Repeat the material below word for word and leave out all pictures.

**DATASET ROWS:**
■ ■ ■ ■
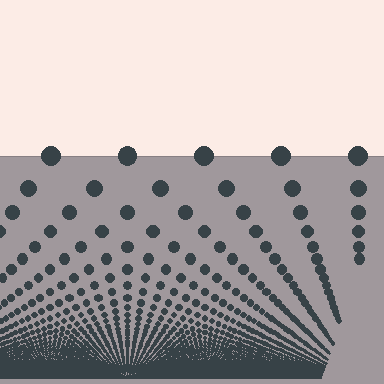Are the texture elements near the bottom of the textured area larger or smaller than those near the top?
Smaller. The gradient is inverted — elements near the bottom are smaller and denser.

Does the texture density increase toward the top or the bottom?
Density increases toward the bottom.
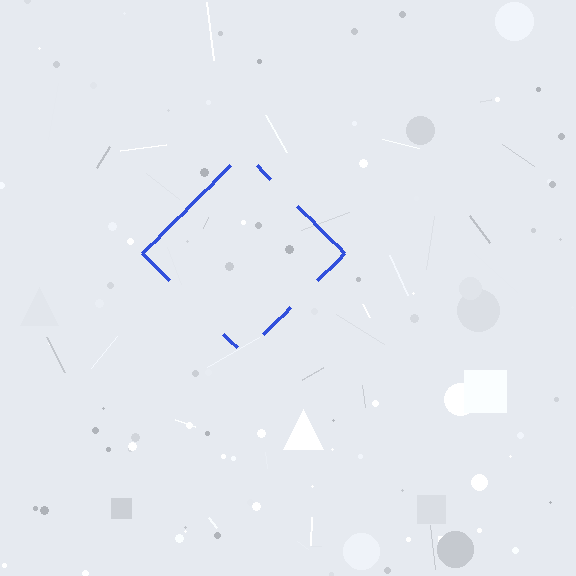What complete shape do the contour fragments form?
The contour fragments form a diamond.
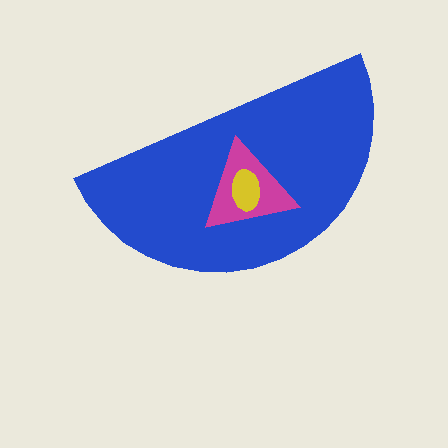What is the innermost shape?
The yellow ellipse.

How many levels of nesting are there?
3.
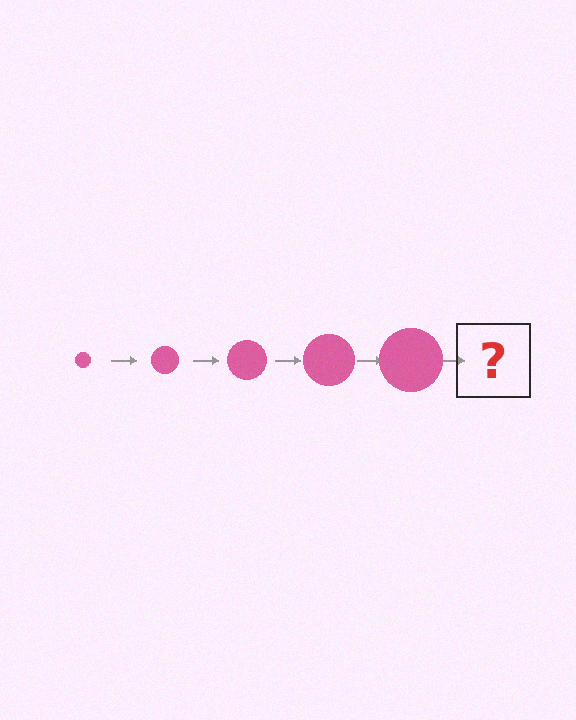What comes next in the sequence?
The next element should be a pink circle, larger than the previous one.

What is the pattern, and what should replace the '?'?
The pattern is that the circle gets progressively larger each step. The '?' should be a pink circle, larger than the previous one.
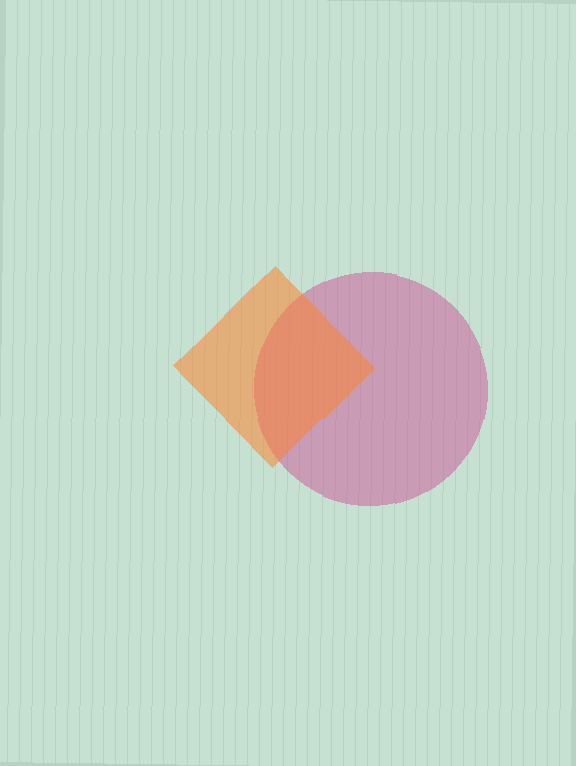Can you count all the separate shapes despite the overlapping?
Yes, there are 2 separate shapes.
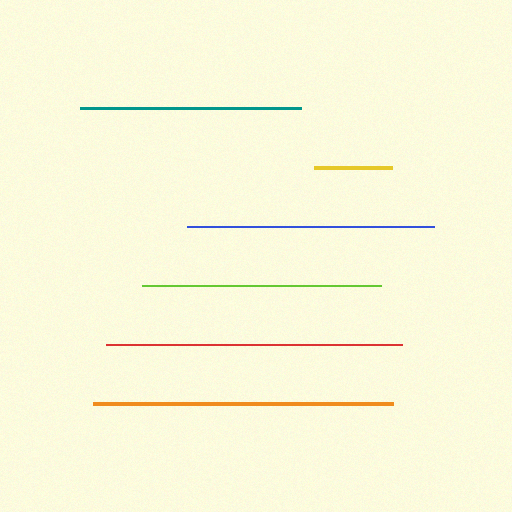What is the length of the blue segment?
The blue segment is approximately 247 pixels long.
■ ■ ■ ■
**EXERCISE ANSWER:**
Are the texture elements near the bottom of the textured area larger or smaller than those near the top?
Smaller. The gradient is inverted — elements near the bottom are smaller and denser.

Does the texture density increase toward the top or the bottom?
Density increases toward the bottom.
What complete shape do the contour fragments form?
The contour fragments form a diamond.
What is the innermost shape?
The yellow ellipse.

How many levels of nesting are there?
3.
What comes next in the sequence?
The next element should be a pink circle, larger than the previous one.

What is the pattern, and what should replace the '?'?
The pattern is that the circle gets progressively larger each step. The '?' should be a pink circle, larger than the previous one.
Can you count all the separate shapes despite the overlapping?
Yes, there are 2 separate shapes.
What is the length of the blue segment?
The blue segment is approximately 247 pixels long.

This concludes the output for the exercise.